▶ _WHAT YOU HAVE TO DO_
Search the records for the line with "Which f-stop is the index mark closest to?". Output that line and each line after it, exactly, and stop at the end; omit pictures.

(Records from a dataset)

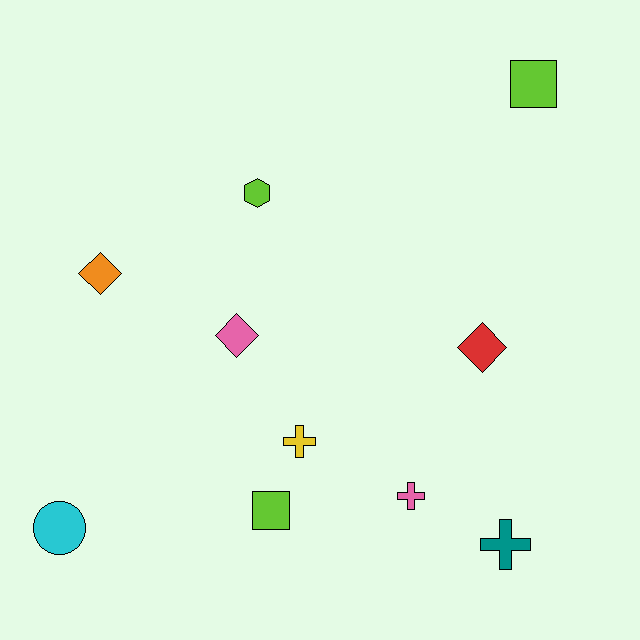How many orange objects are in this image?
There is 1 orange object.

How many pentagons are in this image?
There are no pentagons.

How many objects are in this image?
There are 10 objects.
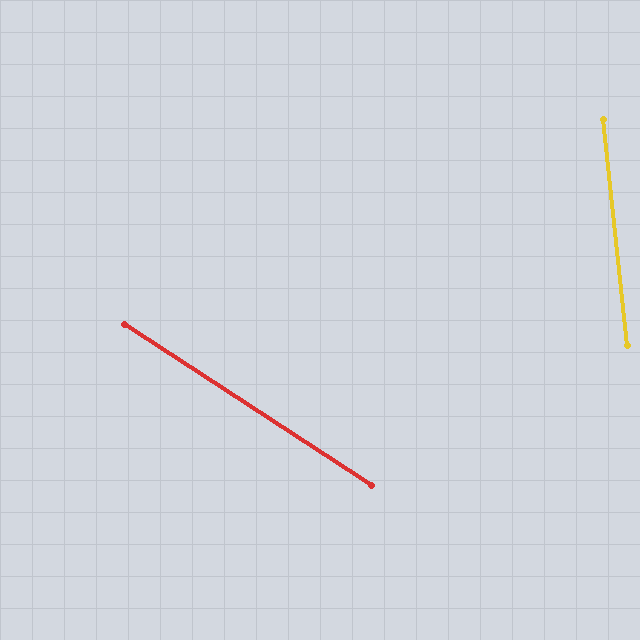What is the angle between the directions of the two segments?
Approximately 51 degrees.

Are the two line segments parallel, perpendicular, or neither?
Neither parallel nor perpendicular — they differ by about 51°.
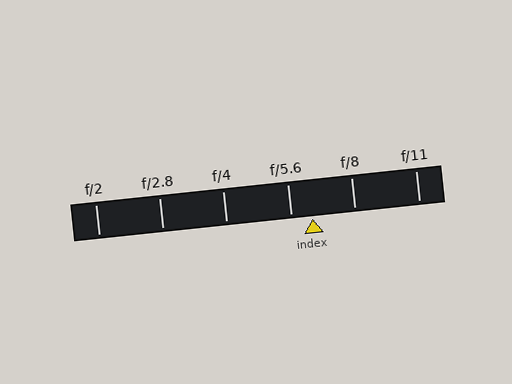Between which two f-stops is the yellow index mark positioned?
The index mark is between f/5.6 and f/8.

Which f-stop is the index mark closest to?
The index mark is closest to f/5.6.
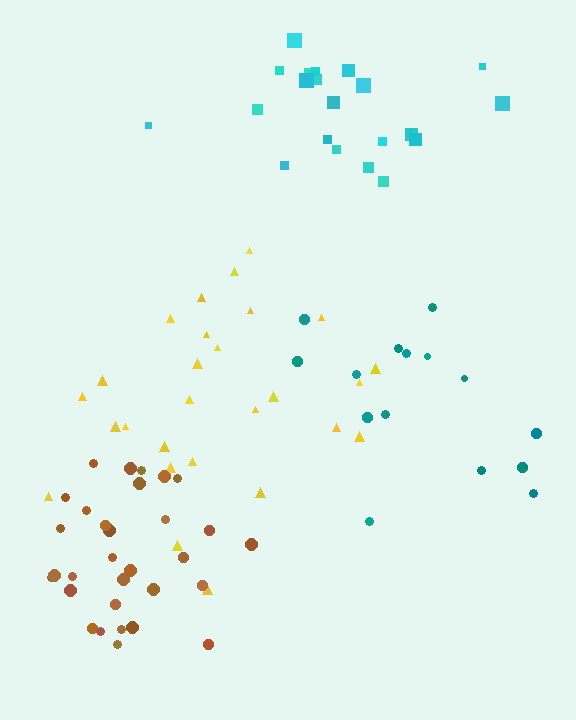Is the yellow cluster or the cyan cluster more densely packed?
Cyan.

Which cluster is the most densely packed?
Brown.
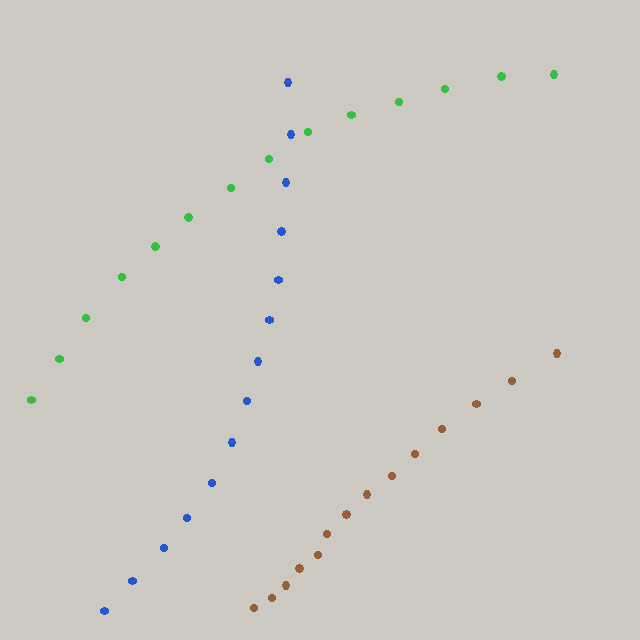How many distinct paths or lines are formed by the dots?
There are 3 distinct paths.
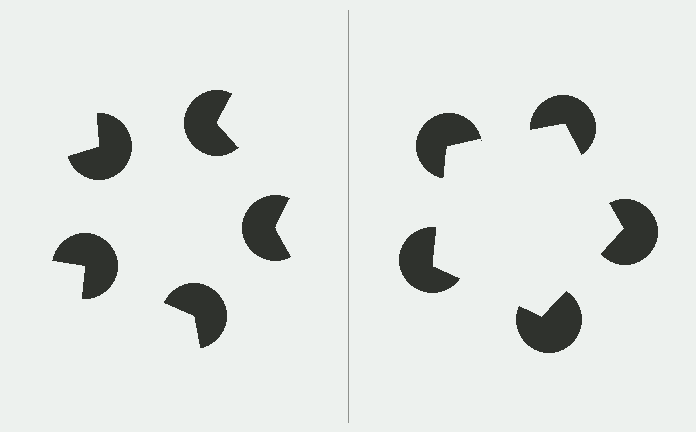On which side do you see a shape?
An illusory pentagon appears on the right side. On the left side the wedge cuts are rotated, so no coherent shape forms.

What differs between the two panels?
The pac-man discs are positioned identically on both sides; only the wedge orientations differ. On the right they align to a pentagon; on the left they are misaligned.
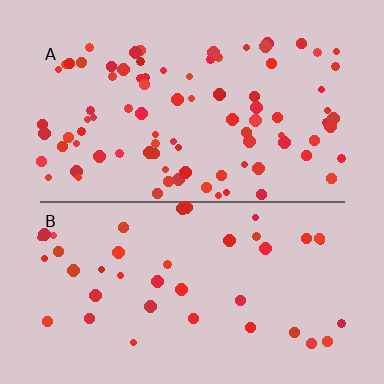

▶ _ANSWER TO THIS PROBLEM_
Which f-stop is the index mark closest to?
The index mark is closest to f/5.6.
Is the yellow cluster or the cyan cluster more densely packed?
Cyan.

Which cluster is the most densely packed?
Brown.
How many distinct paths or lines are formed by the dots?
There are 3 distinct paths.
On which side do you see a shape?
An illusory pentagon appears on the right side. On the left side the wedge cuts are rotated, so no coherent shape forms.

What differs between the two panels?
The pac-man discs are positioned identically on both sides; only the wedge orientations differ. On the right they align to a pentagon; on the left they are misaligned.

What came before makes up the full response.